#### DIRECTION:
Transcribe all of the material exactly. Any picture in it should be left out.
____________
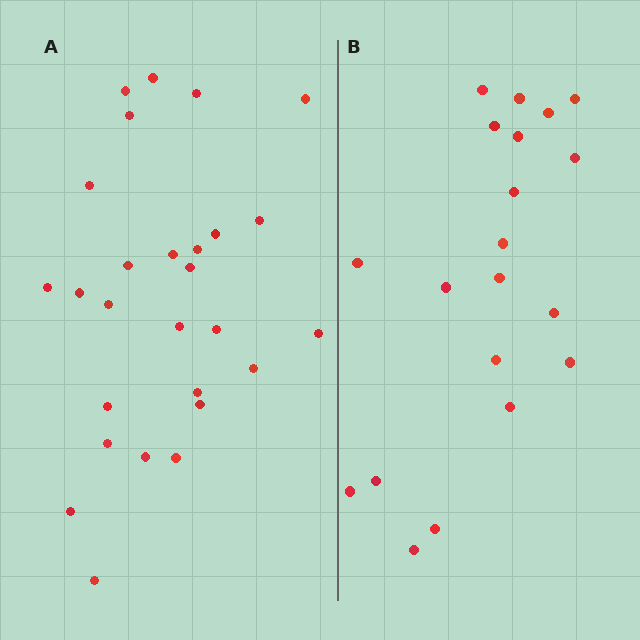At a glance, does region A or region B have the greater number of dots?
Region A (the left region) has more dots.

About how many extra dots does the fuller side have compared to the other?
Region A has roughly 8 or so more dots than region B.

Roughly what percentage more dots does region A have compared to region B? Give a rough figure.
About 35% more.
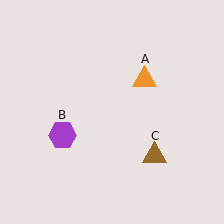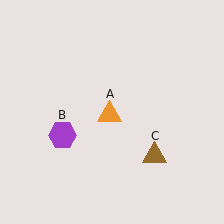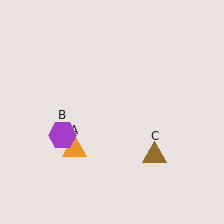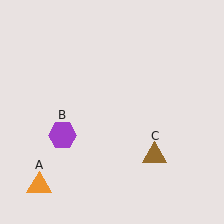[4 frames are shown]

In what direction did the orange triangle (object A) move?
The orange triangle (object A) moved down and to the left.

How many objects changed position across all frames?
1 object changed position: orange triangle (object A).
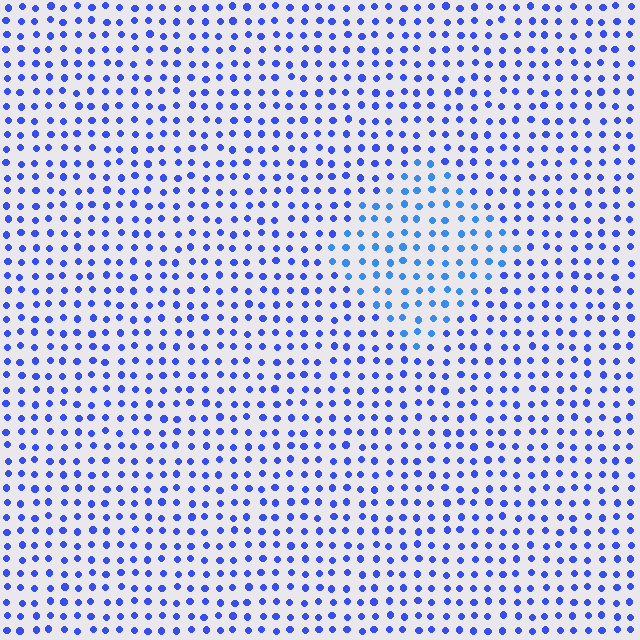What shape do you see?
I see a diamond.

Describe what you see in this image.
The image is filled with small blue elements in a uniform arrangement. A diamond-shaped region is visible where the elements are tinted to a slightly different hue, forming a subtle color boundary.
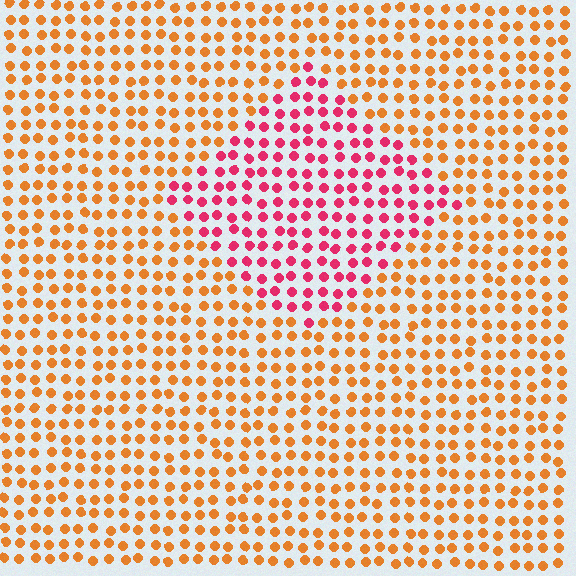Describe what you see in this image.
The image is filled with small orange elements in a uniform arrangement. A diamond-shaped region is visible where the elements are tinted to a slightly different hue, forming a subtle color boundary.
____________
#### THE RESULT:
At a glance, does region A or region B have the greater number of dots?
Region A (the left region) has more dots.

About how many extra dots does the fuller side have compared to the other?
Region A has roughly 8 or so more dots than region B.

Roughly what percentage more dots does region A have compared to region B? Give a rough figure.
About 35% more.
[4 frames are shown]

In what direction did the orange triangle (object A) move?
The orange triangle (object A) moved down and to the left.

How many objects changed position across all frames?
1 object changed position: orange triangle (object A).
What shape do you see?
I see a diamond.

Describe what you see in this image.
The image is filled with small blue elements in a uniform arrangement. A diamond-shaped region is visible where the elements are tinted to a slightly different hue, forming a subtle color boundary.
Describe what you see in this image.
The image is filled with small orange elements in a uniform arrangement. A diamond-shaped region is visible where the elements are tinted to a slightly different hue, forming a subtle color boundary.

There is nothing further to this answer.